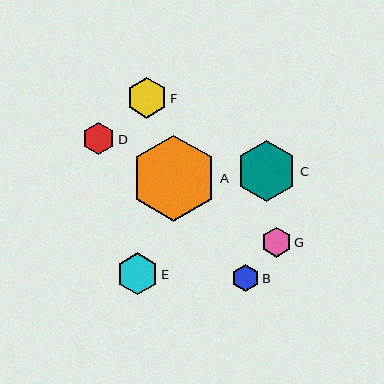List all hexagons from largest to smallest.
From largest to smallest: A, C, E, F, D, G, B.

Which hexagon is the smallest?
Hexagon B is the smallest with a size of approximately 27 pixels.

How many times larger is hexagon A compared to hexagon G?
Hexagon A is approximately 2.9 times the size of hexagon G.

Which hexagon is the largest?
Hexagon A is the largest with a size of approximately 86 pixels.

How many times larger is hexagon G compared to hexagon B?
Hexagon G is approximately 1.1 times the size of hexagon B.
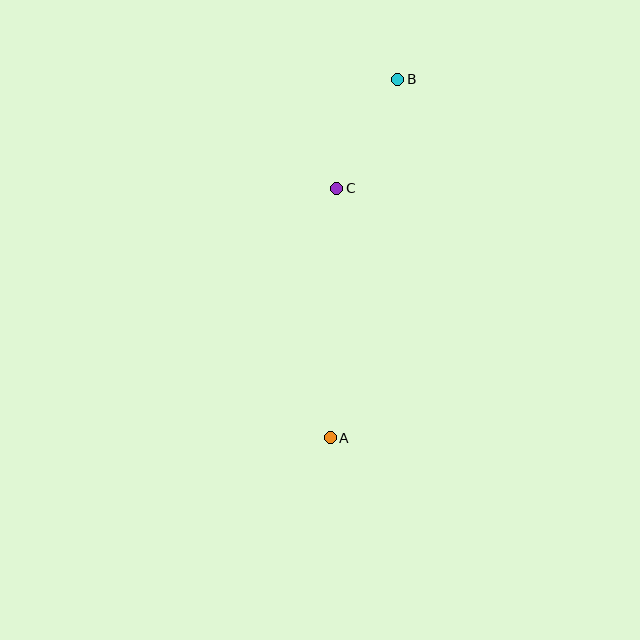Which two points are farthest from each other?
Points A and B are farthest from each other.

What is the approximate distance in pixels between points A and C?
The distance between A and C is approximately 249 pixels.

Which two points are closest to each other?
Points B and C are closest to each other.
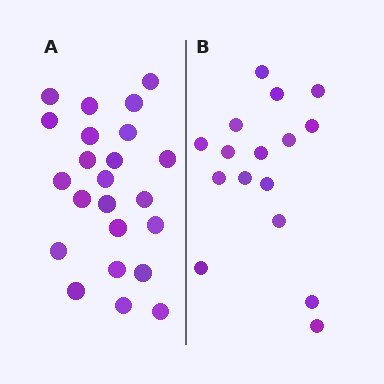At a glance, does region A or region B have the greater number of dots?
Region A (the left region) has more dots.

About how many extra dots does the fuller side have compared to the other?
Region A has roughly 8 or so more dots than region B.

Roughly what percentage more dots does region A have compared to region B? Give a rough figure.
About 45% more.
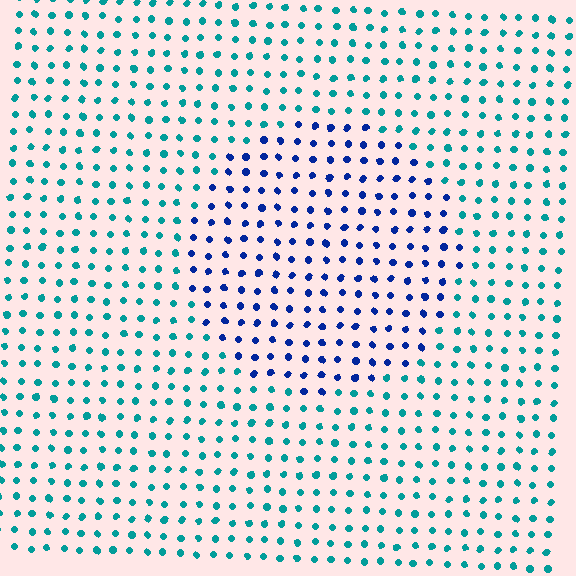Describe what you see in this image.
The image is filled with small teal elements in a uniform arrangement. A circle-shaped region is visible where the elements are tinted to a slightly different hue, forming a subtle color boundary.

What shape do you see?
I see a circle.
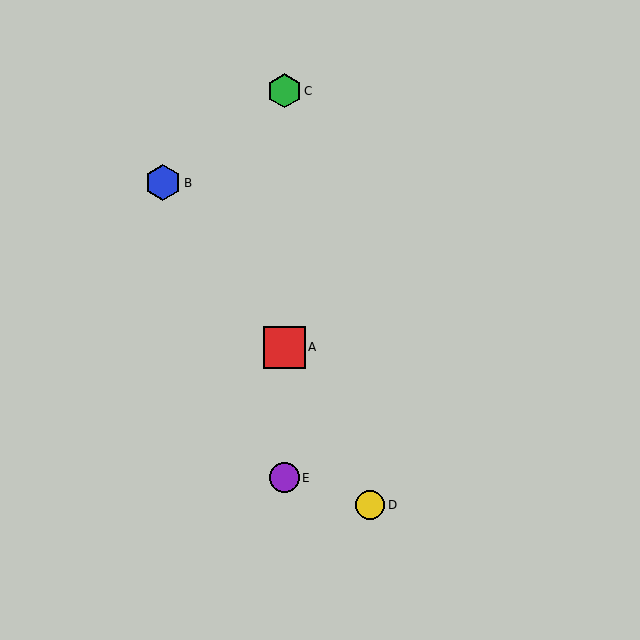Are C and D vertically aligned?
No, C is at x≈285 and D is at x≈370.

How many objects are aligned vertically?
3 objects (A, C, E) are aligned vertically.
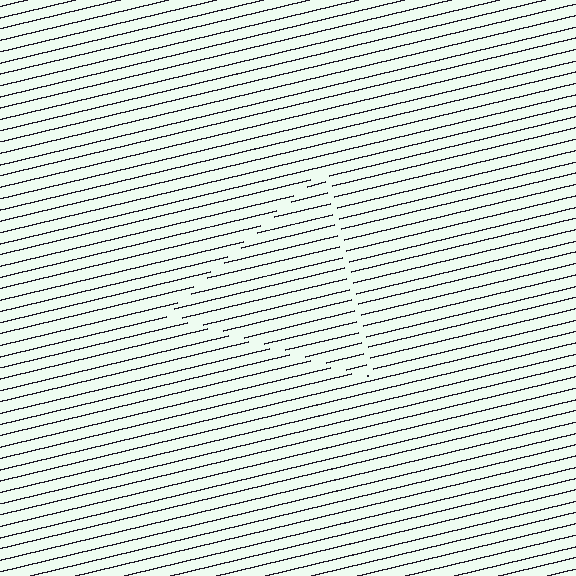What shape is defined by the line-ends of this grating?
An illusory triangle. The interior of the shape contains the same grating, shifted by half a period — the contour is defined by the phase discontinuity where line-ends from the inner and outer gratings abut.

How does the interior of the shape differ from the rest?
The interior of the shape contains the same grating, shifted by half a period — the contour is defined by the phase discontinuity where line-ends from the inner and outer gratings abut.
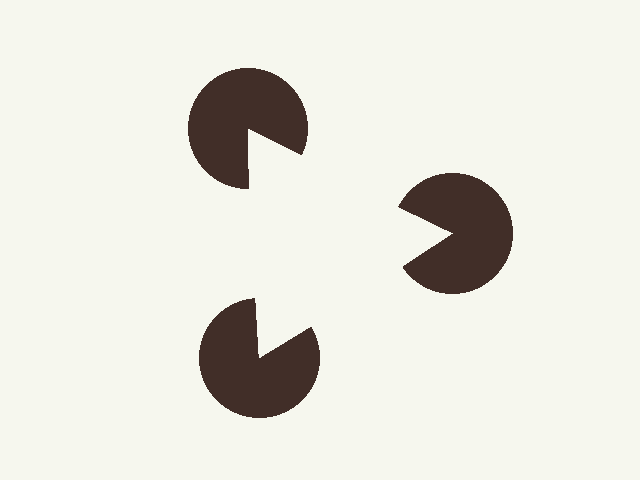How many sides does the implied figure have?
3 sides.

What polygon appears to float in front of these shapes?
An illusory triangle — its edges are inferred from the aligned wedge cuts in the pac-man discs, not physically drawn.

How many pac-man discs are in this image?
There are 3 — one at each vertex of the illusory triangle.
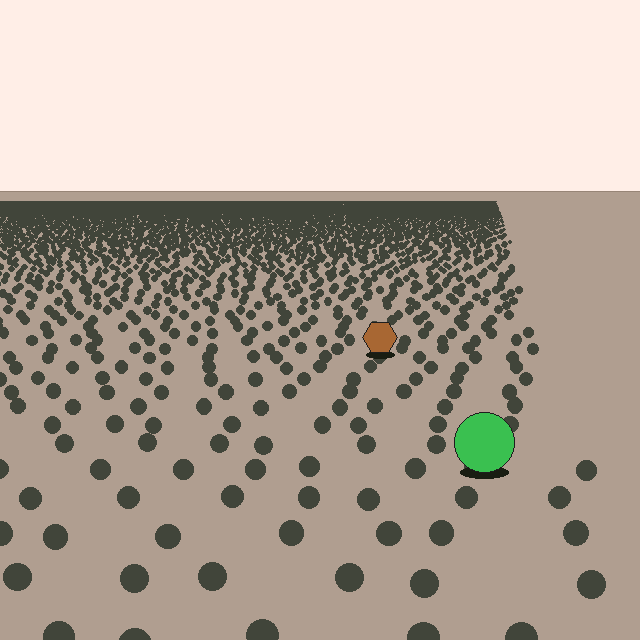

- _Stated goal_: Return each line exactly as written. Any picture gets left out.

- _Solution_:
List all hexagons from largest to smallest.
From largest to smallest: A, C, E, F, D, G, B.

Which hexagon is the smallest?
Hexagon B is the smallest with a size of approximately 27 pixels.

How many times larger is hexagon A compared to hexagon G?
Hexagon A is approximately 2.9 times the size of hexagon G.

Which hexagon is the largest?
Hexagon A is the largest with a size of approximately 86 pixels.

How many times larger is hexagon G compared to hexagon B?
Hexagon G is approximately 1.1 times the size of hexagon B.
Which two points are farthest from each other?
Points A and B are farthest from each other.

What is the approximate distance in pixels between points A and C?
The distance between A and C is approximately 249 pixels.

Which two points are closest to each other?
Points B and C are closest to each other.
At a glance, does region A or region B have the greater number of dots?
Region A (the left region) has more dots.

About how many extra dots does the fuller side have compared to the other?
Region A has roughly 8 or so more dots than region B.

Roughly what percentage more dots does region A have compared to region B? Give a rough figure.
About 45% more.
Describe what you see in this image.
The image is filled with small teal elements in a uniform arrangement. A circle-shaped region is visible where the elements are tinted to a slightly different hue, forming a subtle color boundary.

What shape do you see?
I see a circle.
Are C and D vertically aligned?
No, C is at x≈285 and D is at x≈370.

How many objects are aligned vertically?
3 objects (A, C, E) are aligned vertically.
What shape is defined by the line-ends of this grating?
An illusory triangle. The interior of the shape contains the same grating, shifted by half a period — the contour is defined by the phase discontinuity where line-ends from the inner and outer gratings abut.

How does the interior of the shape differ from the rest?
The interior of the shape contains the same grating, shifted by half a period — the contour is defined by the phase discontinuity where line-ends from the inner and outer gratings abut.
How many sides does the implied figure have?
3 sides.

What polygon appears to float in front of these shapes?
An illusory triangle — its edges are inferred from the aligned wedge cuts in the pac-man discs, not physically drawn.

How many pac-man discs are in this image?
There are 3 — one at each vertex of the illusory triangle.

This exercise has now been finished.